Synthetic geometry question rows
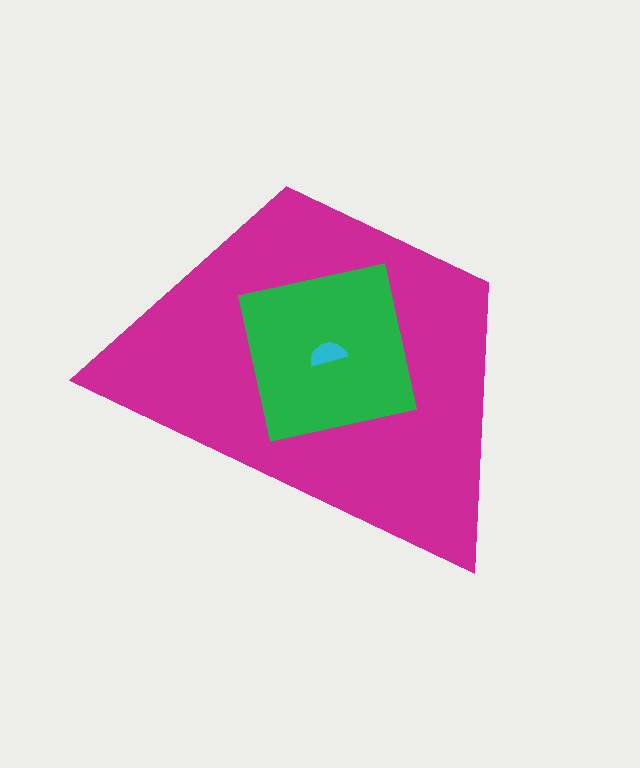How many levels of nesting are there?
3.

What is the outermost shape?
The magenta trapezoid.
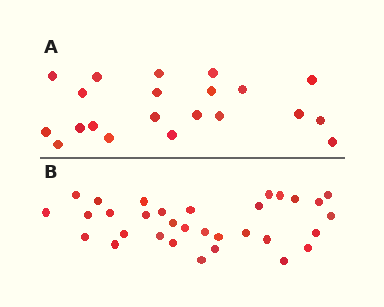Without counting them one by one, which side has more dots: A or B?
Region B (the bottom region) has more dots.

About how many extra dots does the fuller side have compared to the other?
Region B has roughly 12 or so more dots than region A.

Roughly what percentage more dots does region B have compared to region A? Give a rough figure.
About 50% more.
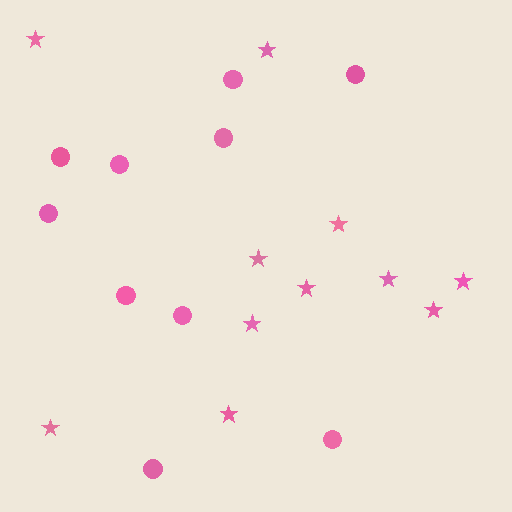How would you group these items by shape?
There are 2 groups: one group of stars (11) and one group of circles (10).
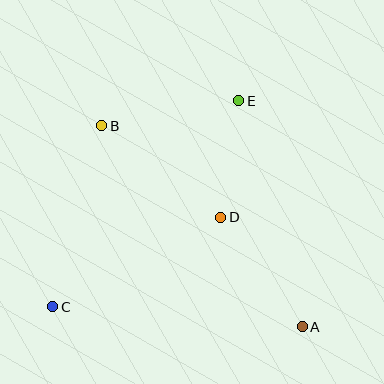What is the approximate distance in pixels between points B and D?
The distance between B and D is approximately 150 pixels.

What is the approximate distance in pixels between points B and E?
The distance between B and E is approximately 139 pixels.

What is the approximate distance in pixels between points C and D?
The distance between C and D is approximately 190 pixels.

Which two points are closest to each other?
Points D and E are closest to each other.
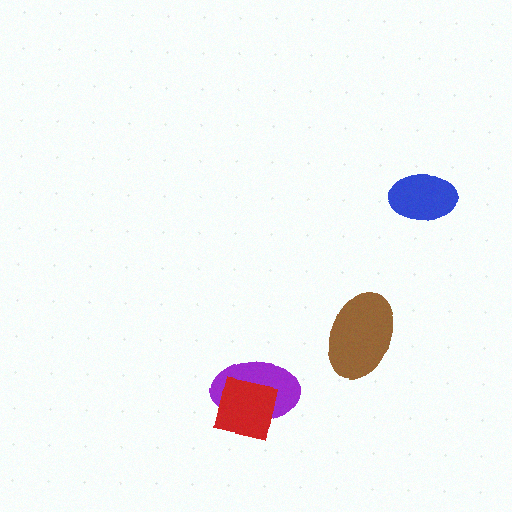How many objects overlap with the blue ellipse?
0 objects overlap with the blue ellipse.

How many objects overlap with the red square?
1 object overlaps with the red square.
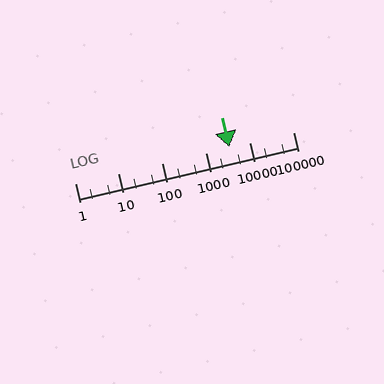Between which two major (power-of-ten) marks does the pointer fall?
The pointer is between 1000 and 10000.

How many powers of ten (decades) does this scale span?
The scale spans 5 decades, from 1 to 100000.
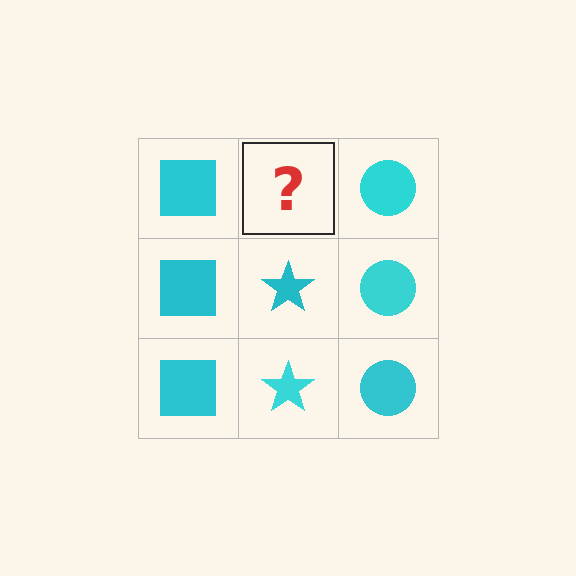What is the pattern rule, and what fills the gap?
The rule is that each column has a consistent shape. The gap should be filled with a cyan star.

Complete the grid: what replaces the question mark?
The question mark should be replaced with a cyan star.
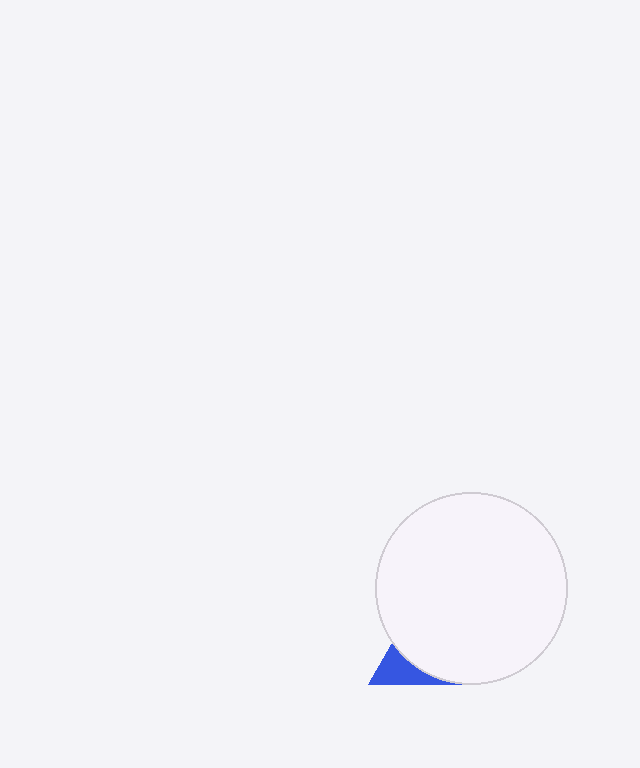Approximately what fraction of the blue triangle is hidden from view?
Roughly 64% of the blue triangle is hidden behind the white circle.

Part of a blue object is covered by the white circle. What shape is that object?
It is a triangle.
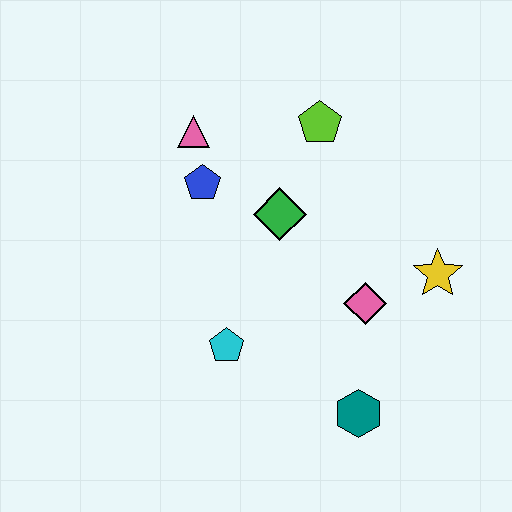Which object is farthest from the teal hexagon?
The pink triangle is farthest from the teal hexagon.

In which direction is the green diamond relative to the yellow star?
The green diamond is to the left of the yellow star.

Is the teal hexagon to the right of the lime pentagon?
Yes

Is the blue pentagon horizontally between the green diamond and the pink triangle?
Yes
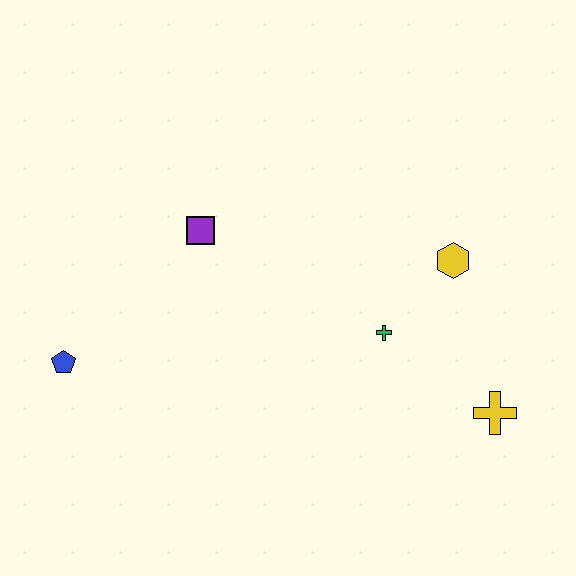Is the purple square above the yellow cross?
Yes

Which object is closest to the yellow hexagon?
The green cross is closest to the yellow hexagon.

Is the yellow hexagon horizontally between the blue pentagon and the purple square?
No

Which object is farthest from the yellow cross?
The blue pentagon is farthest from the yellow cross.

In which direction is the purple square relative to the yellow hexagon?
The purple square is to the left of the yellow hexagon.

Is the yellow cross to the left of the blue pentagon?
No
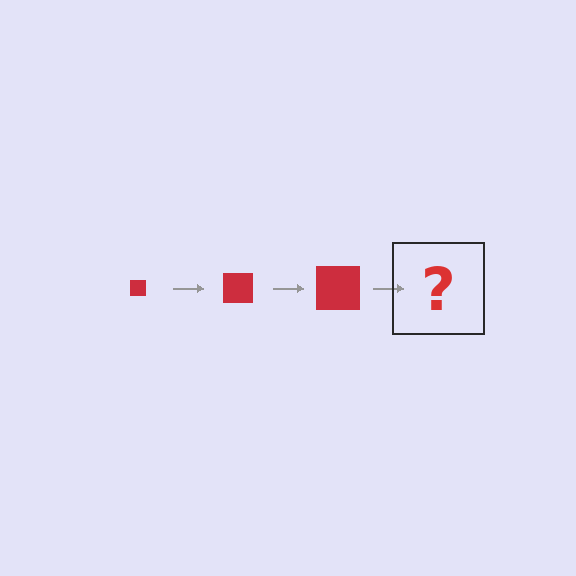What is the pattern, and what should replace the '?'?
The pattern is that the square gets progressively larger each step. The '?' should be a red square, larger than the previous one.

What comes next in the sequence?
The next element should be a red square, larger than the previous one.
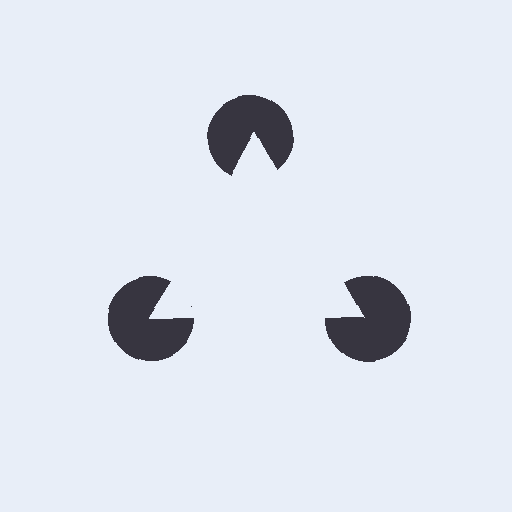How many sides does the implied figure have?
3 sides.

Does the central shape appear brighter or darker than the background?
It typically appears slightly brighter than the background, even though no actual brightness change is drawn.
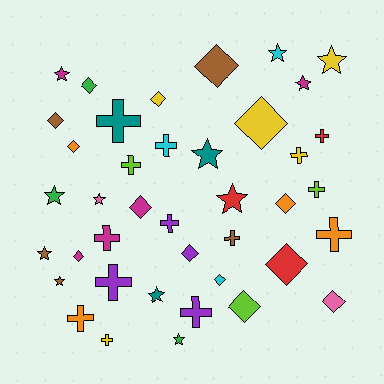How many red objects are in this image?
There are 3 red objects.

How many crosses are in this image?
There are 14 crosses.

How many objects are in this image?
There are 40 objects.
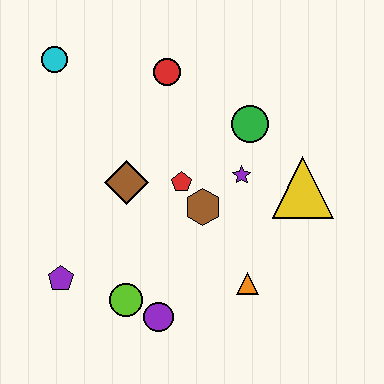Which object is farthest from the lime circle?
The cyan circle is farthest from the lime circle.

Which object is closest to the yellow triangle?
The purple star is closest to the yellow triangle.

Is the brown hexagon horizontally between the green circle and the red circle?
Yes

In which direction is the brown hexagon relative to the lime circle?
The brown hexagon is above the lime circle.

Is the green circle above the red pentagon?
Yes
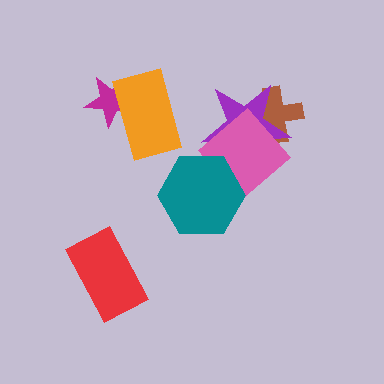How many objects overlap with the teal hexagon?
1 object overlaps with the teal hexagon.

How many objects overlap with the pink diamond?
3 objects overlap with the pink diamond.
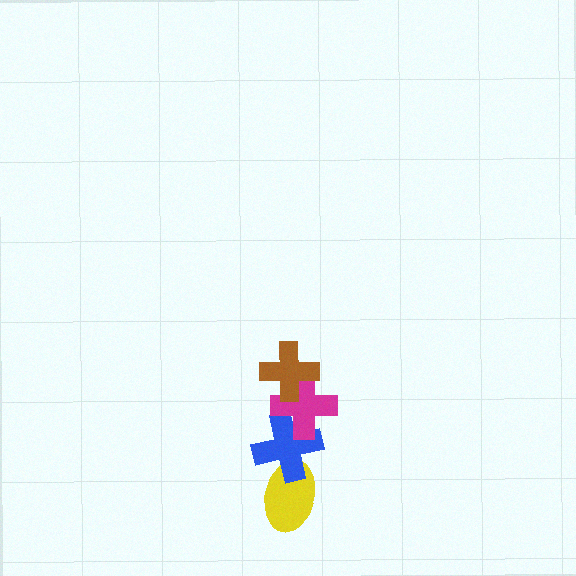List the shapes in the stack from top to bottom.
From top to bottom: the brown cross, the magenta cross, the blue cross, the yellow ellipse.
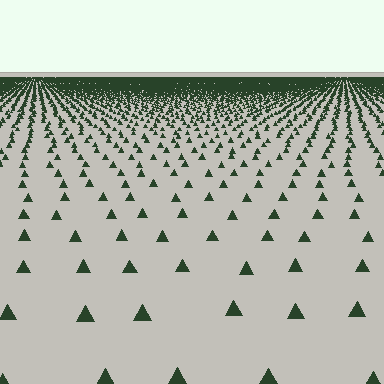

§ Goal:
Strip the images and reproduce the remaining records precisely.

§ Solution for this problem:
How many levels of nesting are there?
3.

What is the outermost shape?
The magenta trapezoid.
Without counting them one by one, which side has more dots: A or B?
Region B (the bottom region) has more dots.

About how many extra dots does the fuller side have compared to the other?
Region B has roughly 12 or so more dots than region A.

Roughly what percentage more dots does region B have compared to region A? Give a rough figure.
About 50% more.
How would you group these items by shape?
There are 2 groups: one group of stars (11) and one group of circles (10).
What is the approximate distance in pixels between points B and D?
The distance between B and D is approximately 150 pixels.

What is the approximate distance in pixels between points B and E?
The distance between B and E is approximately 139 pixels.

What is the approximate distance in pixels between points C and D?
The distance between C and D is approximately 190 pixels.

Which two points are closest to each other?
Points D and E are closest to each other.
How many objects overlap with the blue ellipse?
0 objects overlap with the blue ellipse.

How many objects overlap with the red square?
1 object overlaps with the red square.
Between which two major (power-of-ten) marks does the pointer fall?
The pointer is between 1000 and 10000.

How many powers of ten (decades) does this scale span?
The scale spans 5 decades, from 1 to 100000.
What is the pattern rule, and what fills the gap?
The rule is that each column has a consistent shape. The gap should be filled with a cyan star.

Complete the grid: what replaces the question mark?
The question mark should be replaced with a cyan star.
Approximately what fraction of the blue triangle is hidden from view?
Roughly 64% of the blue triangle is hidden behind the white circle.

Part of a blue object is covered by the white circle. What shape is that object?
It is a triangle.
Which object is farthest from the teal hexagon?
The pink triangle is farthest from the teal hexagon.

In which direction is the green diamond relative to the yellow star?
The green diamond is to the left of the yellow star.

Is the teal hexagon to the right of the lime pentagon?
Yes

Is the blue pentagon horizontally between the green diamond and the pink triangle?
Yes
Is the purple square above the yellow cross?
Yes

Which object is closest to the yellow hexagon?
The green cross is closest to the yellow hexagon.

Is the yellow hexagon horizontally between the blue pentagon and the purple square?
No

Which object is farthest from the yellow cross?
The blue pentagon is farthest from the yellow cross.

In which direction is the purple square relative to the yellow hexagon?
The purple square is to the left of the yellow hexagon.

Is the yellow cross to the left of the blue pentagon?
No
What is the pattern, and what should replace the '?'?
The pattern is that the square gets progressively larger each step. The '?' should be a red square, larger than the previous one.

What comes next in the sequence?
The next element should be a red square, larger than the previous one.
How many sides does the implied figure have?
3 sides.

Does the central shape appear brighter or darker than the background?
It typically appears slightly brighter than the background, even though no actual brightness change is drawn.
How many red objects are in this image?
There are 3 red objects.

How many crosses are in this image?
There are 14 crosses.

How many objects are in this image?
There are 40 objects.
Which object is farthest from the lime circle?
The cyan circle is farthest from the lime circle.

Which object is closest to the yellow triangle?
The purple star is closest to the yellow triangle.

Is the brown hexagon horizontally between the green circle and the red circle?
Yes

In which direction is the brown hexagon relative to the lime circle?
The brown hexagon is above the lime circle.

Is the green circle above the red pentagon?
Yes
How many objects overlap with the teal hexagon?
1 object overlaps with the teal hexagon.

How many objects overlap with the pink diamond?
3 objects overlap with the pink diamond.
List the shapes in the stack from top to bottom.
From top to bottom: the brown cross, the magenta cross, the blue cross, the yellow ellipse.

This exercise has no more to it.